- **What to produce**
Repeat the records verbatim and leave the pictures out of your copy.

- **Exercise inputs**
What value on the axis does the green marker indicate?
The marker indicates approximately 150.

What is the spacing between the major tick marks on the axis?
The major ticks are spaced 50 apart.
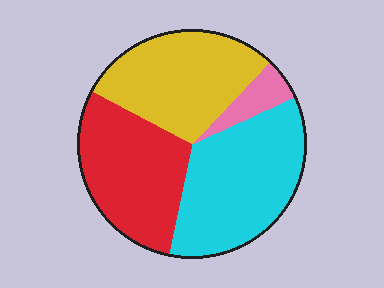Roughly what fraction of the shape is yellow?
Yellow takes up between a quarter and a half of the shape.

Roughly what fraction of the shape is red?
Red covers 30% of the shape.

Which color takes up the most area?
Cyan, at roughly 35%.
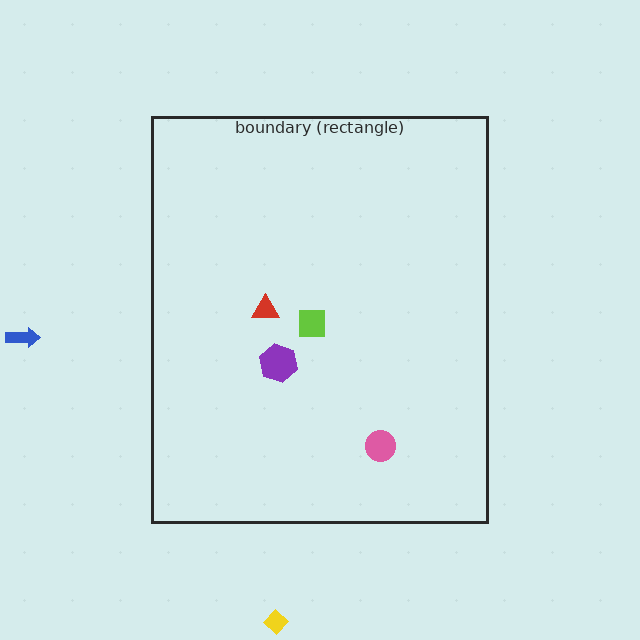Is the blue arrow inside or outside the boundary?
Outside.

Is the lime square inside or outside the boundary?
Inside.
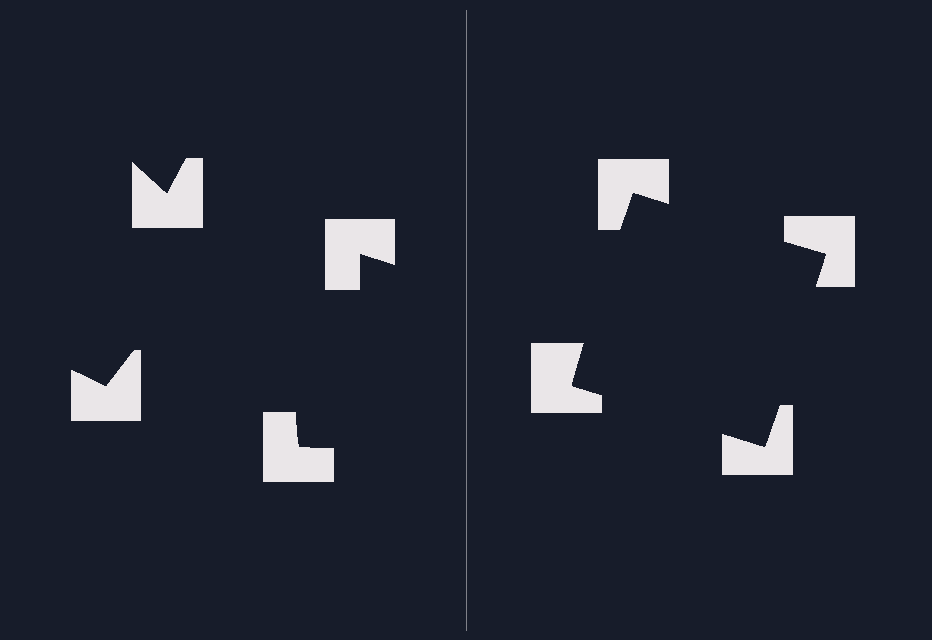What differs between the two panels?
The notched squares are positioned identically on both sides; only the wedge orientations differ. On the right they align to a square; on the left they are misaligned.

- **Complete response**
What value on the axis does the green marker indicate?
The marker indicates approximately 150.

What is the spacing between the major tick marks on the axis?
The major ticks are spaced 50 apart.
Roughly what fraction of the shape is yellow?
Yellow takes up between a quarter and a half of the shape.

Roughly what fraction of the shape is red?
Red covers 30% of the shape.

Which color takes up the most area?
Cyan, at roughly 35%.
Is the blue arrow inside or outside the boundary?
Outside.

Is the lime square inside or outside the boundary?
Inside.
What differs between the two panels?
The notched squares are positioned identically on both sides; only the wedge orientations differ. On the right they align to a square; on the left they are misaligned.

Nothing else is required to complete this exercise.